---------- RECORD LIST ----------
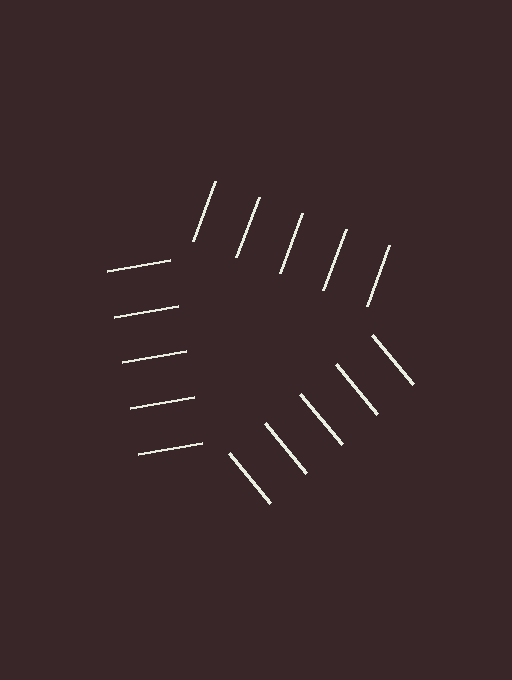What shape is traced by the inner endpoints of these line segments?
An illusory triangle — the line segments terminate on its edges but no continuous stroke is drawn.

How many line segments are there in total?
15 — 5 along each of the 3 edges.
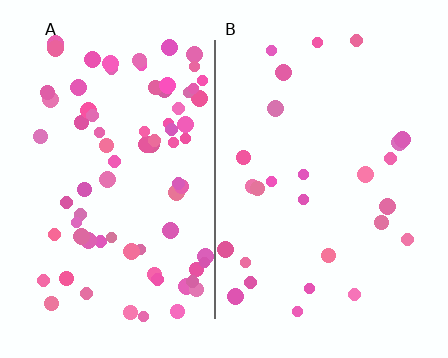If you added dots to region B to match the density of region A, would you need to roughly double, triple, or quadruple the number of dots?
Approximately triple.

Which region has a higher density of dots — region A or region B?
A (the left).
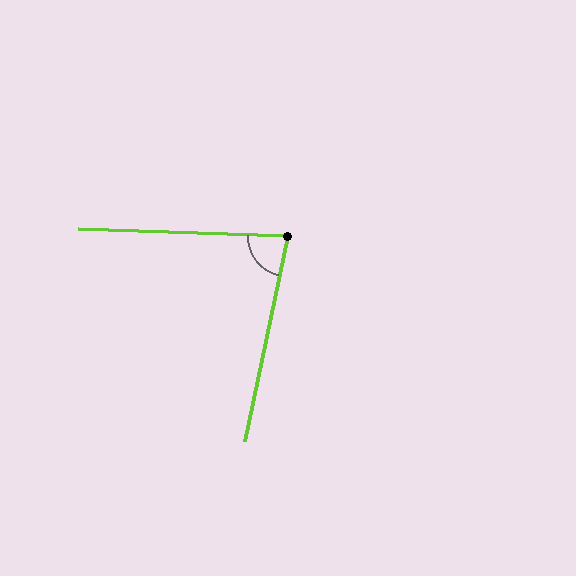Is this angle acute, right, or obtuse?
It is acute.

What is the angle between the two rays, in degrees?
Approximately 80 degrees.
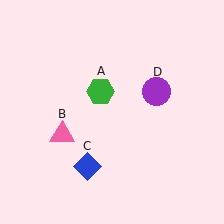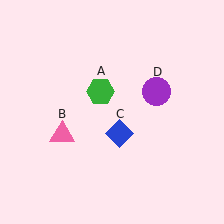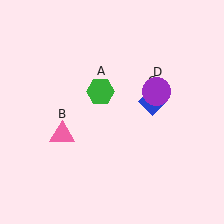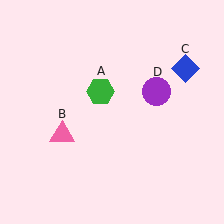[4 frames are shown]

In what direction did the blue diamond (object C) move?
The blue diamond (object C) moved up and to the right.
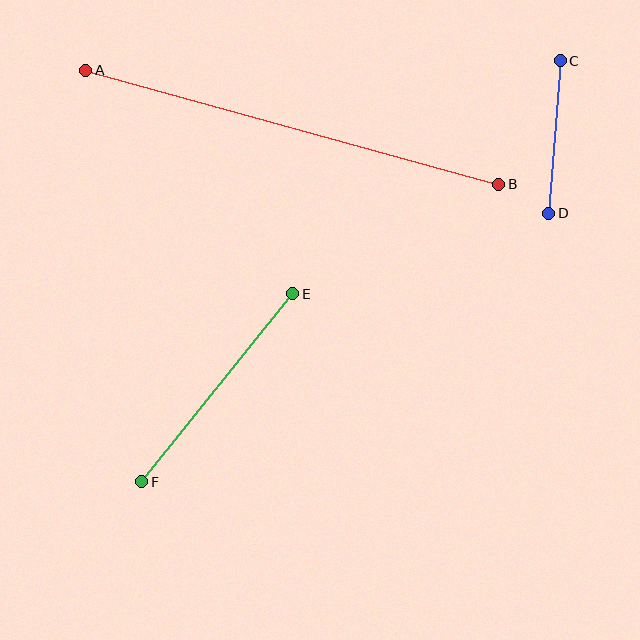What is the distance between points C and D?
----------
> **GOAL**: Starting at the line that holds "If you added", repeat every line through the end of the listing exactly as written, skipping any picture.

> **COMPLETE ANSWER**:
If you added dots to region B to match the density of region A, would you need to roughly double, triple, or quadruple the number of dots?
Approximately triple.

Which region has a higher density of dots — region A or region B?
A (the left).
Is this angle acute, right, or obtuse?
It is acute.

What is the angle between the two rays, in degrees?
Approximately 80 degrees.
[4 frames are shown]

In what direction did the blue diamond (object C) move?
The blue diamond (object C) moved up and to the right.
What is the distance between points C and D?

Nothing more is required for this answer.